» **WHAT YOU NEED TO DO**
Take the line with "Is the green cross to" and every line after it, through the end of the listing, and give them again exactly, pictures excluded.

[Rows from a shape dataset]
━━━

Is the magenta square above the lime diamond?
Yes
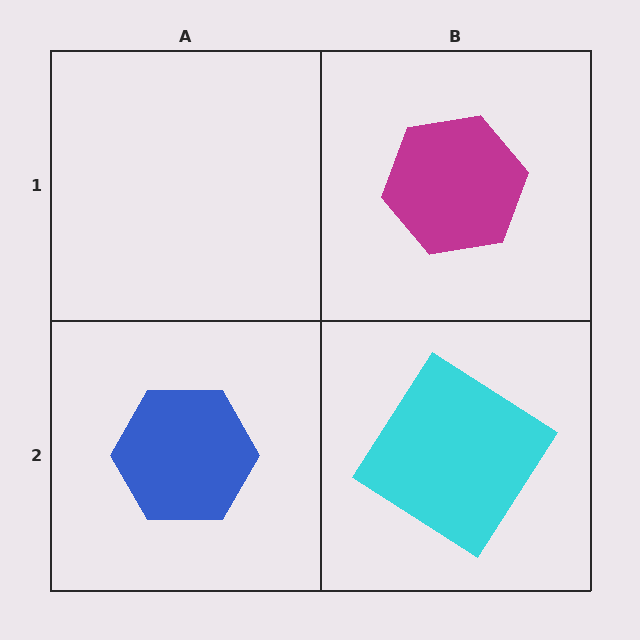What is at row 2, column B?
A cyan diamond.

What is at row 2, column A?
A blue hexagon.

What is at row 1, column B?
A magenta hexagon.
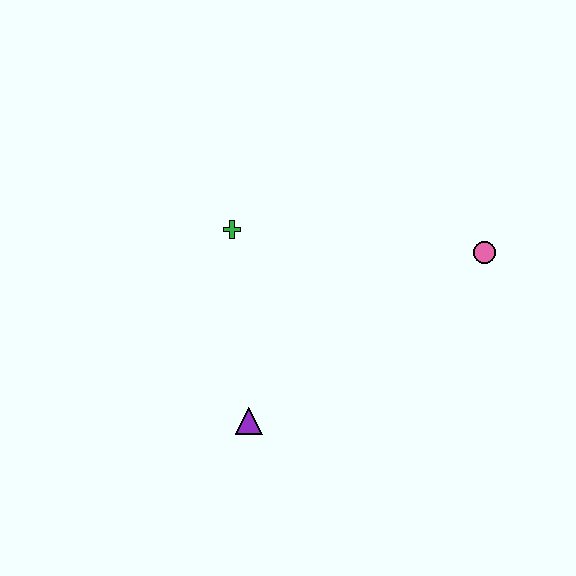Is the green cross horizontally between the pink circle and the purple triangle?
No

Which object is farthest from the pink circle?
The purple triangle is farthest from the pink circle.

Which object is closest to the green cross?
The purple triangle is closest to the green cross.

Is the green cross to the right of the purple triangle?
No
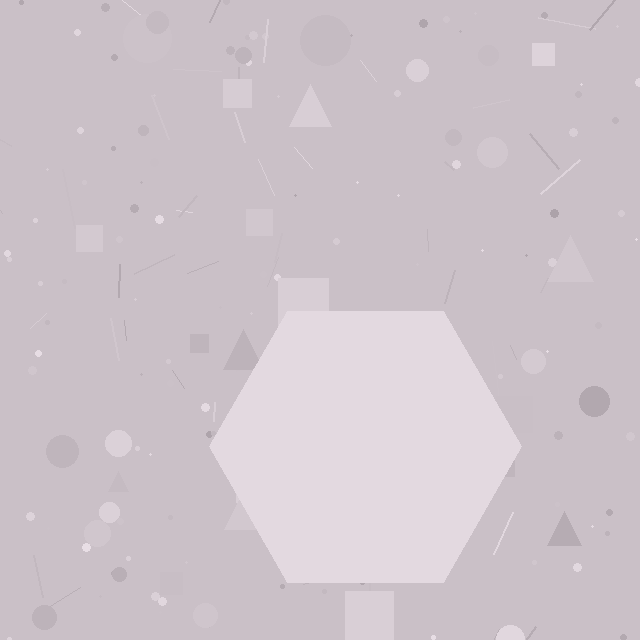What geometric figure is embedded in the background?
A hexagon is embedded in the background.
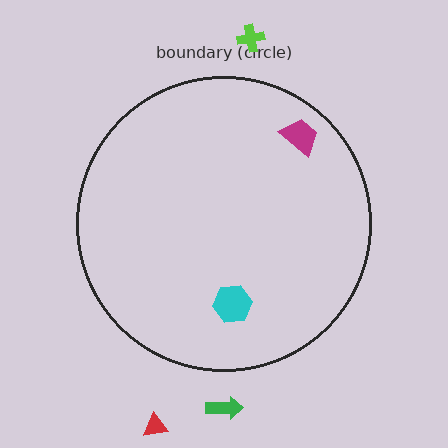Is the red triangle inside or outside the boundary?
Outside.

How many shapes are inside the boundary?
2 inside, 3 outside.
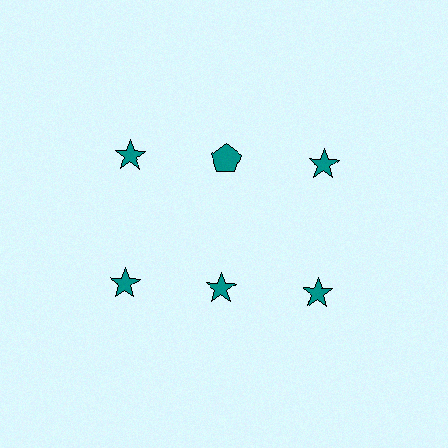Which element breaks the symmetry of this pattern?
The teal pentagon in the top row, center column breaks the symmetry. All other shapes are teal stars.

━━━

» **TASK ANSWER**
Is the green cross to the right of the purple triangle?
No
What geometric figure is embedded in the background?
A hexagon is embedded in the background.
Is the red triangle inside or outside the boundary?
Outside.

How many shapes are inside the boundary?
2 inside, 3 outside.
Which element breaks the symmetry of this pattern?
The teal pentagon in the top row, center column breaks the symmetry. All other shapes are teal stars.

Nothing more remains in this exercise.